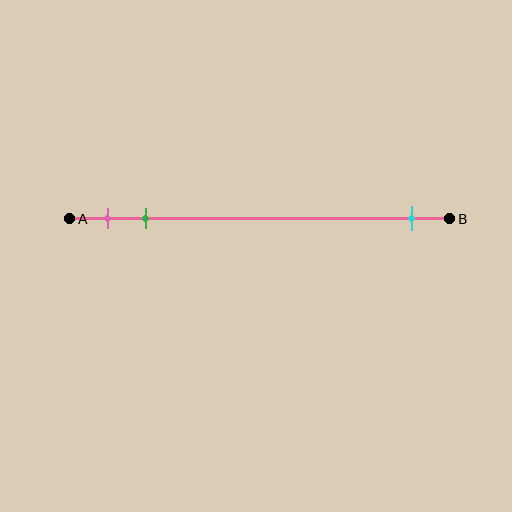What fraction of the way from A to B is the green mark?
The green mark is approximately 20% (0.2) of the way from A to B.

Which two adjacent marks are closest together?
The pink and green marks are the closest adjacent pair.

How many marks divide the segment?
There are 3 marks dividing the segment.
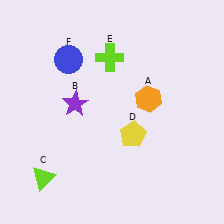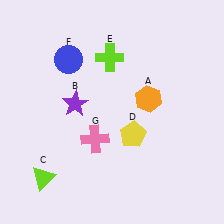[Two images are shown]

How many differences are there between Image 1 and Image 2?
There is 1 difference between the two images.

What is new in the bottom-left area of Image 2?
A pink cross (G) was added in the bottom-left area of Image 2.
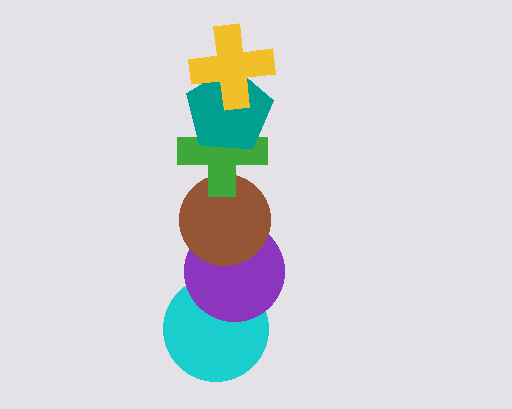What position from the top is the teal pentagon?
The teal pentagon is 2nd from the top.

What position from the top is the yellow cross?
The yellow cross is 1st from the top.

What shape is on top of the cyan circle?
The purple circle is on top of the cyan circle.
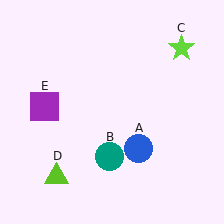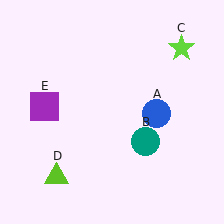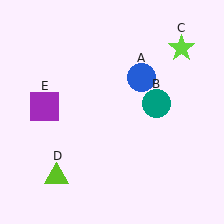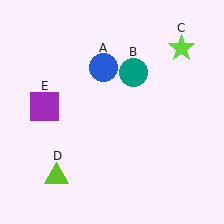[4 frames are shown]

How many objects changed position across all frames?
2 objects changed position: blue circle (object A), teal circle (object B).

--

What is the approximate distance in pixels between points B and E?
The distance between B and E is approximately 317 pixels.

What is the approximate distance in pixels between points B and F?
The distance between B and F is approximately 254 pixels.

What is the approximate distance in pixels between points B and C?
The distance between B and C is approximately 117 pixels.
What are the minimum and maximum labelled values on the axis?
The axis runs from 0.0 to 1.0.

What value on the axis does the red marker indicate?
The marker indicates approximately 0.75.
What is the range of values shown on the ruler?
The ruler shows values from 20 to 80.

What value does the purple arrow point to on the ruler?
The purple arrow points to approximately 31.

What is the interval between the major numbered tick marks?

• _Stated goal_: Extract from the listing above the lines between the line containing "What value on" and the line containing "What is the interval", keeping both of those lines. Output nothing else.

• _Complete answer_:
What value on the axis does the red marker indicate?
The marker indicates approximately 0.75.
What is the range of values shown on the ruler?
The ruler shows values from 20 to 80.

What value does the purple arrow point to on the ruler?
The purple arrow points to approximately 31.

What is the interval between the major numbered tick marks?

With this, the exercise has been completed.